_Given information_:

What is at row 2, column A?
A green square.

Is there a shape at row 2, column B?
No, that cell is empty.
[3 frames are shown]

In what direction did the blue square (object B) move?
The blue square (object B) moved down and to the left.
--
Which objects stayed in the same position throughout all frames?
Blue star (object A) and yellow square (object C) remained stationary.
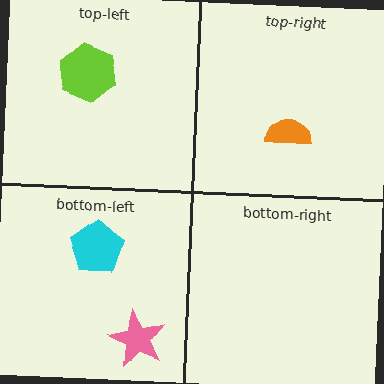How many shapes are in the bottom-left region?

_The problem_: Reproduce, word for word, only the lines in the records above from the line with "Which objects stayed" through the line with "How many shapes", including both ends; omit the pictures.

_Output of the exercise_:
Which objects stayed in the same position throughout all frames?
Blue star (object A) and yellow square (object C) remained stationary.
How many shapes are in the bottom-left region?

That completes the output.